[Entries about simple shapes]
--- Begin ---

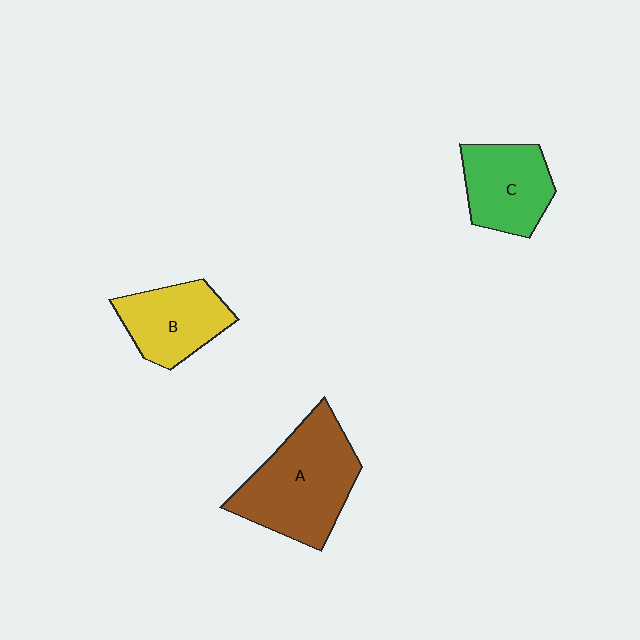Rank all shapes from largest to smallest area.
From largest to smallest: A (brown), C (green), B (yellow).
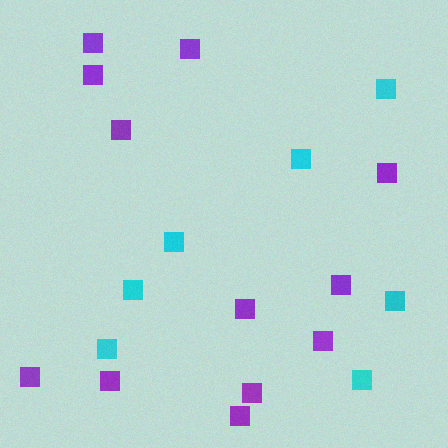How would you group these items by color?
There are 2 groups: one group of purple squares (12) and one group of cyan squares (7).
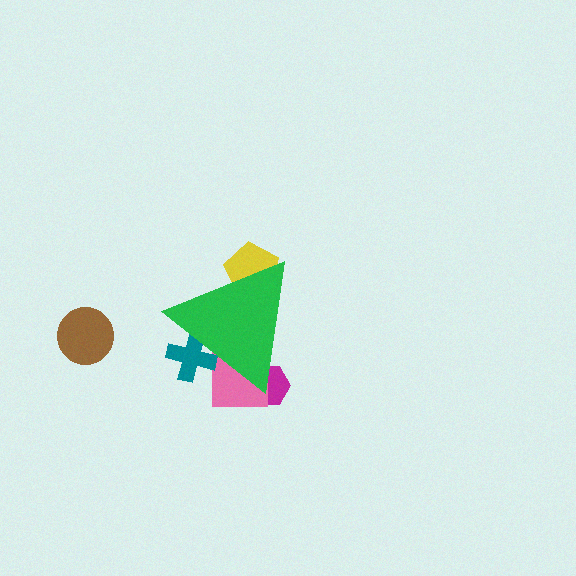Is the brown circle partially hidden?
No, the brown circle is fully visible.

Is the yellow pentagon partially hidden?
Yes, the yellow pentagon is partially hidden behind the green triangle.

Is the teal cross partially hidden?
Yes, the teal cross is partially hidden behind the green triangle.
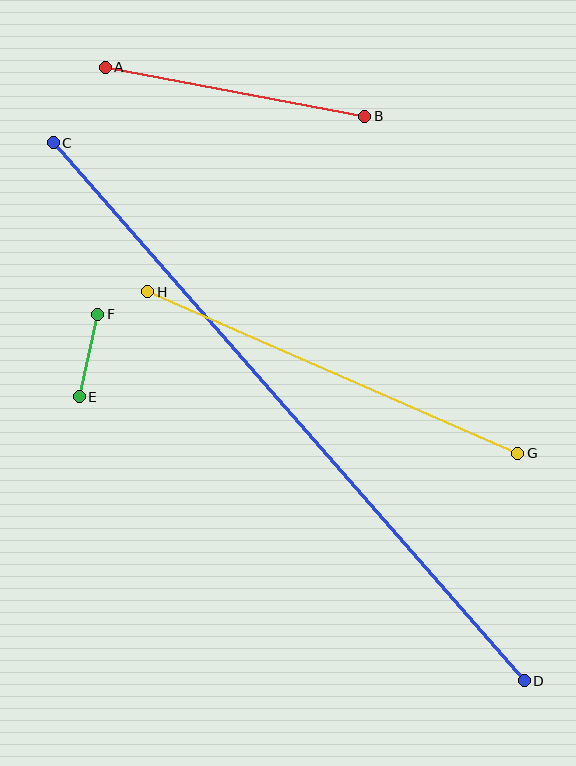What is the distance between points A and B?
The distance is approximately 264 pixels.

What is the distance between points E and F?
The distance is approximately 85 pixels.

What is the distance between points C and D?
The distance is approximately 715 pixels.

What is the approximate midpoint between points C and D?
The midpoint is at approximately (289, 412) pixels.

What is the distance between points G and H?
The distance is approximately 404 pixels.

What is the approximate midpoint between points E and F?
The midpoint is at approximately (89, 356) pixels.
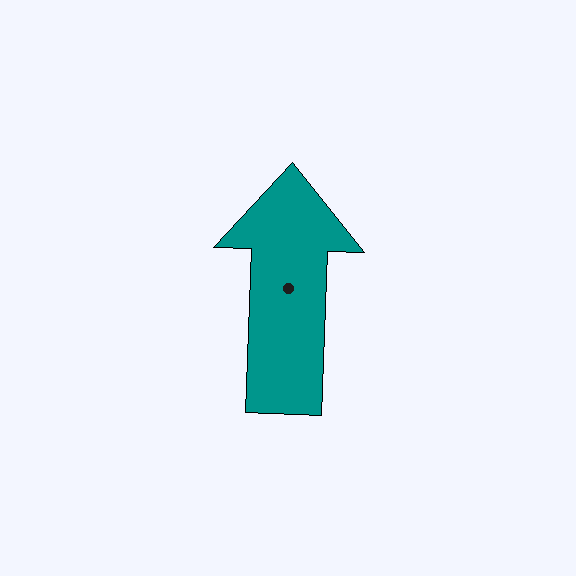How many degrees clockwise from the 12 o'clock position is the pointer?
Approximately 2 degrees.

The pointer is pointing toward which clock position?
Roughly 12 o'clock.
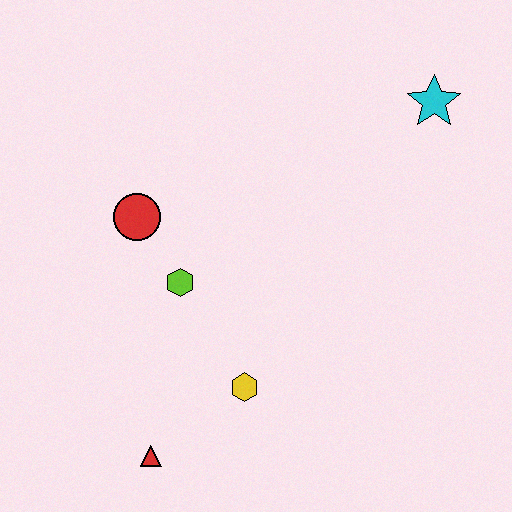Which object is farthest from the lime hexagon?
The cyan star is farthest from the lime hexagon.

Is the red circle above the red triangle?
Yes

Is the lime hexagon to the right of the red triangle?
Yes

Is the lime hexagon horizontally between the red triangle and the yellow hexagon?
Yes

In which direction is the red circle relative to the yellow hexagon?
The red circle is above the yellow hexagon.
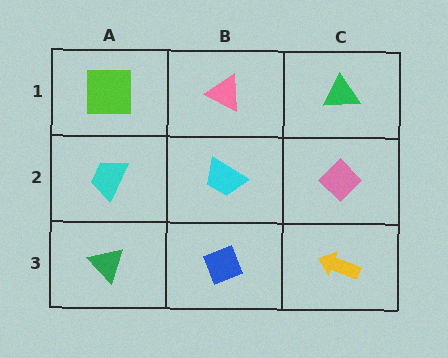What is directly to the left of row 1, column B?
A lime square.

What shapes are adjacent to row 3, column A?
A cyan trapezoid (row 2, column A), a blue diamond (row 3, column B).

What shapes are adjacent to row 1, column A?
A cyan trapezoid (row 2, column A), a pink triangle (row 1, column B).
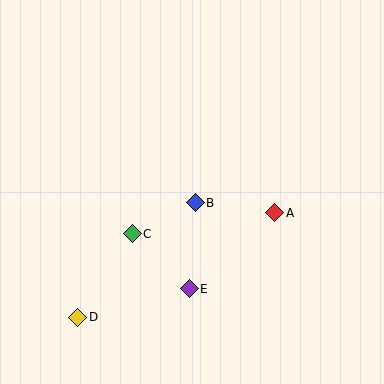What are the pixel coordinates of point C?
Point C is at (132, 234).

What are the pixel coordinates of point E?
Point E is at (189, 289).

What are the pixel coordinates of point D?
Point D is at (78, 317).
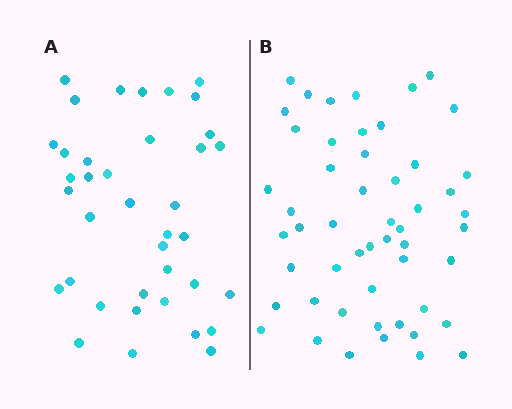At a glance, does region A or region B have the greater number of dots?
Region B (the right region) has more dots.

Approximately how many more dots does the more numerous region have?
Region B has approximately 15 more dots than region A.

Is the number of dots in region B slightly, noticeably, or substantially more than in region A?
Region B has noticeably more, but not dramatically so. The ratio is roughly 1.4 to 1.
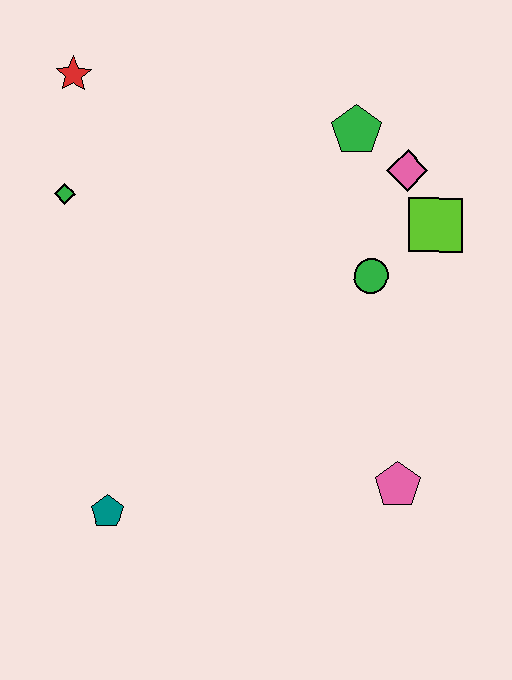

--- End ---

### GOAL OF THE EXERCISE
Repeat the material above in full and exactly, apart from the pictures.

### SOLUTION TO THIS PROBLEM
Rank all shapes from largest to smallest area.
From largest to smallest: A (brown), C (green), B (yellow).
How would you group these items by color?
There are 2 groups: one group of purple squares (12) and one group of cyan squares (7).
Is the brown circle partially hidden?
No, the brown circle is fully visible.

Is the yellow pentagon partially hidden?
Yes, the yellow pentagon is partially hidden behind the green triangle.

Is the teal cross partially hidden?
Yes, the teal cross is partially hidden behind the green triangle.
What is the distance between points A and B?
The distance is approximately 264 pixels.

What is the distance between points E and F?
The distance is approximately 85 pixels.

What is the distance between points C and D?
The distance is approximately 715 pixels.

What is the approximate midpoint between points C and D?
The midpoint is at approximately (289, 412) pixels.

What is the distance between points G and H?
The distance is approximately 404 pixels.

What is the approximate midpoint between points E and F?
The midpoint is at approximately (89, 356) pixels.
How many degrees clockwise from the 12 o'clock position is the pointer?
Approximately 2 degrees.

The pointer is pointing toward which clock position?
Roughly 12 o'clock.
Which object is farthest from the lime hexagon?
The cyan star is farthest from the lime hexagon.

Is the red circle above the red triangle?
Yes

Is the lime hexagon to the right of the red triangle?
Yes

Is the lime hexagon horizontally between the red triangle and the yellow hexagon?
Yes

In which direction is the red circle relative to the yellow hexagon?
The red circle is above the yellow hexagon.
What is directly to the left of row 1, column B?
A lime square.

What shapes are adjacent to row 3, column A?
A cyan trapezoid (row 2, column A), a blue diamond (row 3, column B).

What shapes are adjacent to row 1, column A?
A cyan trapezoid (row 2, column A), a pink triangle (row 1, column B).
What are the pixel coordinates of point C?
Point C is at (132, 234).

What are the pixel coordinates of point E?
Point E is at (189, 289).

What are the pixel coordinates of point D?
Point D is at (78, 317).
At a glance, does region A or region B have the greater number of dots?
Region B (the right region) has more dots.

Approximately how many more dots does the more numerous region have?
Region B has approximately 15 more dots than region A.

Is the number of dots in region B slightly, noticeably, or substantially more than in region A?
Region B has noticeably more, but not dramatically so. The ratio is roughly 1.4 to 1.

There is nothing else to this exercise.